[START Data for the task]

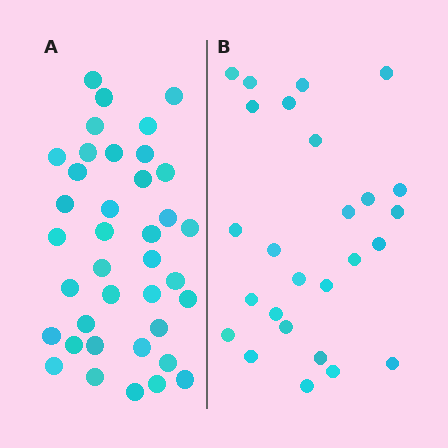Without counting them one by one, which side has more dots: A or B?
Region A (the left region) has more dots.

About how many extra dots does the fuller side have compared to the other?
Region A has roughly 12 or so more dots than region B.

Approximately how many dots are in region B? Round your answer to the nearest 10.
About 30 dots. (The exact count is 26, which rounds to 30.)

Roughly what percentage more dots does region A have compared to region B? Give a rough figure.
About 45% more.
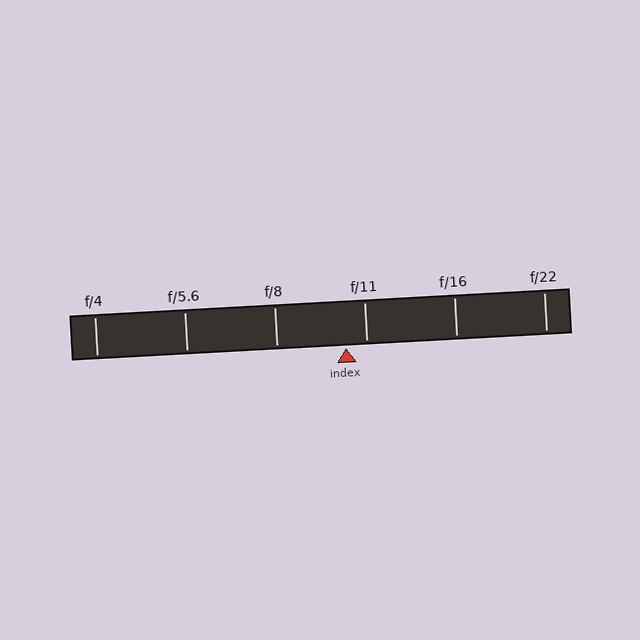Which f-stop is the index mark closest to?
The index mark is closest to f/11.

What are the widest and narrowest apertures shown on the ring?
The widest aperture shown is f/4 and the narrowest is f/22.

[END Data for the task]

Objective
Quote the material exactly. Pictures stay out.

Task answer
Without counting them one by one, which side has more dots: A or B?
Region A (the left region) has more dots.

About how many extra dots does the fuller side have compared to the other?
Region A has roughly 12 or so more dots than region B.

Approximately how many dots are in region B? Round your answer to the nearest 10.
About 30 dots. (The exact count is 26, which rounds to 30.)

Roughly what percentage more dots does region A have compared to region B? Give a rough figure.
About 45% more.
Which f-stop is the index mark closest to?
The index mark is closest to f/11.

What are the widest and narrowest apertures shown on the ring?
The widest aperture shown is f/4 and the narrowest is f/22.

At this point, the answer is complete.